== Extracted entries ==

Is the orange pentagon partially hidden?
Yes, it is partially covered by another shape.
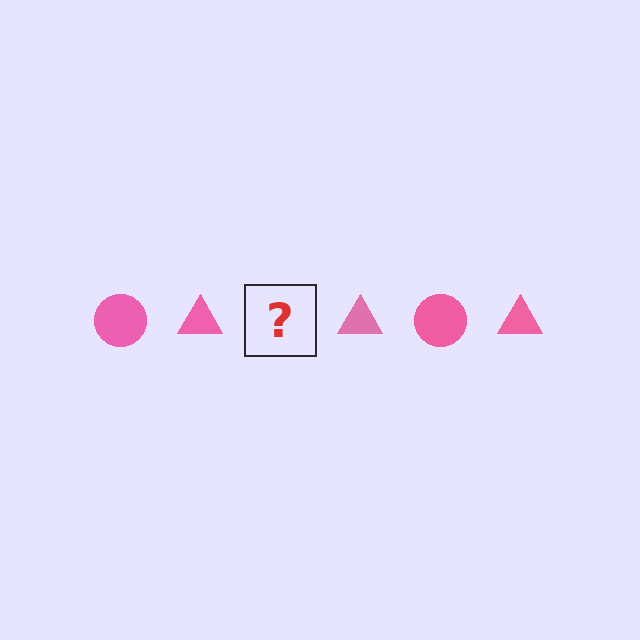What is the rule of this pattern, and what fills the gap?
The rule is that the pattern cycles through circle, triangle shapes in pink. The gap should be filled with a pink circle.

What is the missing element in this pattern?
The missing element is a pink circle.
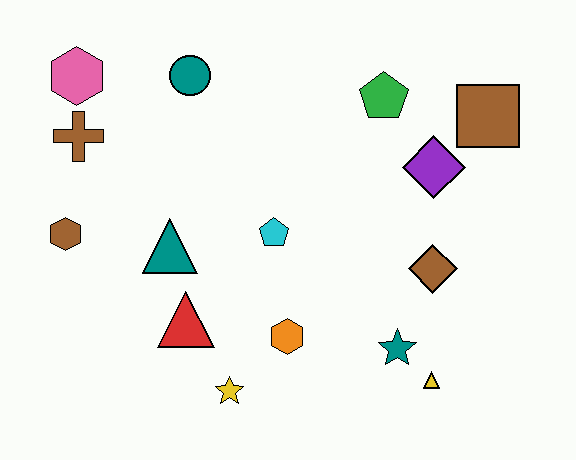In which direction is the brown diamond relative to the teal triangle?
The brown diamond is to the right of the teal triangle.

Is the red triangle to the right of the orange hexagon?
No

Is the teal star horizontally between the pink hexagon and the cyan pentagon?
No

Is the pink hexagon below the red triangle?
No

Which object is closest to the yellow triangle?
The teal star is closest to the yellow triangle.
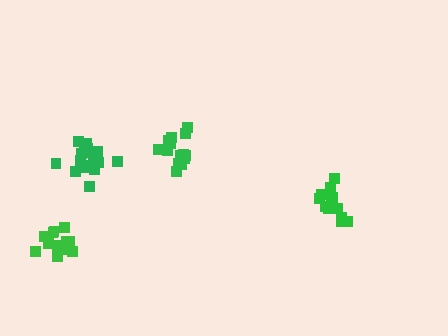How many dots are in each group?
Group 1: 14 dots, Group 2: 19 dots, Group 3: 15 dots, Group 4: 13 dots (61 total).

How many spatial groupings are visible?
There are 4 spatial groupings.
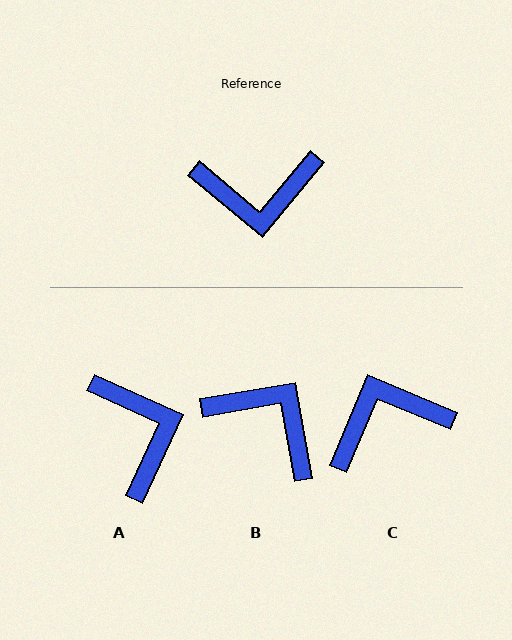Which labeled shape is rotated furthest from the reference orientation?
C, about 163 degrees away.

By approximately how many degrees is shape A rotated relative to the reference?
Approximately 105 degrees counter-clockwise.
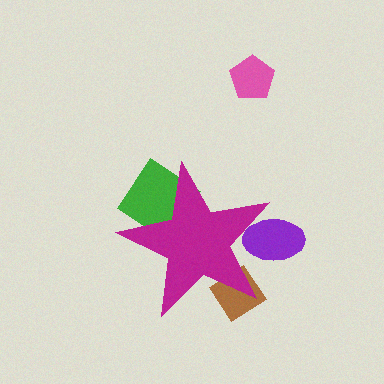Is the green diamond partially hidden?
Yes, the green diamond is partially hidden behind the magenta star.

===

* Objective: Will you set down the records word for word while leaving out every picture?

* Answer for this exercise:
Is the orange pentagon partially hidden?
Yes, it is partially covered by another shape.
What is the rule of this pattern, and what fills the gap?
The rule is that the pattern cycles through circle, triangle shapes in pink. The gap should be filled with a pink circle.

What is the missing element in this pattern?
The missing element is a pink circle.
In which direction is the brown diamond relative to the teal triangle?
The brown diamond is to the right of the teal triangle.

Is the red triangle to the right of the orange hexagon?
No

Is the teal star horizontally between the pink hexagon and the cyan pentagon?
No

Is the pink hexagon below the red triangle?
No

Which object is closest to the yellow triangle?
The teal star is closest to the yellow triangle.
How many dots are in each group?
Group 1: 14 dots, Group 2: 19 dots, Group 3: 15 dots, Group 4: 13 dots (61 total).

How many spatial groupings are visible?
There are 4 spatial groupings.
Which labeled shape is rotated furthest from the reference orientation?
C, about 163 degrees away.

By approximately how many degrees is shape A rotated relative to the reference?
Approximately 105 degrees counter-clockwise.
Is the green diamond partially hidden?
Yes, the green diamond is partially hidden behind the magenta star.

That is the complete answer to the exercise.